JOB: Pictures do not belong in the copy; transcribe everything else in the records exactly.

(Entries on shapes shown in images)
○ ○ ○ ○ ○ ○ ○

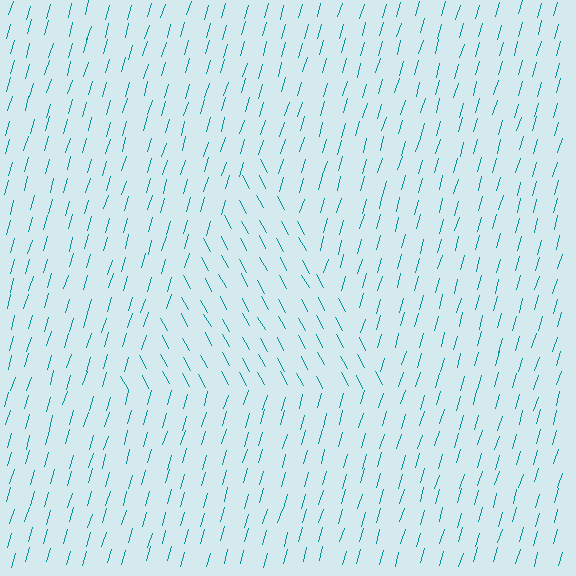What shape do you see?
I see a triangle.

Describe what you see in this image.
The image is filled with small teal line segments. A triangle region in the image has lines oriented differently from the surrounding lines, creating a visible texture boundary.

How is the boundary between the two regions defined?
The boundary is defined purely by a change in line orientation (approximately 45 degrees difference). All lines are the same color and thickness.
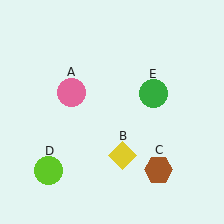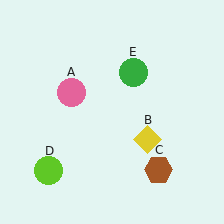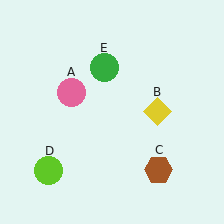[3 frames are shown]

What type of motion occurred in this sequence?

○ ○ ○ ○ ○ ○ ○

COMPLETE ANSWER:
What shape do you see?
I see a triangle.

Describe what you see in this image.
The image is filled with small teal line segments. A triangle region in the image has lines oriented differently from the surrounding lines, creating a visible texture boundary.

How is the boundary between the two regions defined?
The boundary is defined purely by a change in line orientation (approximately 45 degrees difference). All lines are the same color and thickness.
[3 frames are shown]

What type of motion occurred in this sequence?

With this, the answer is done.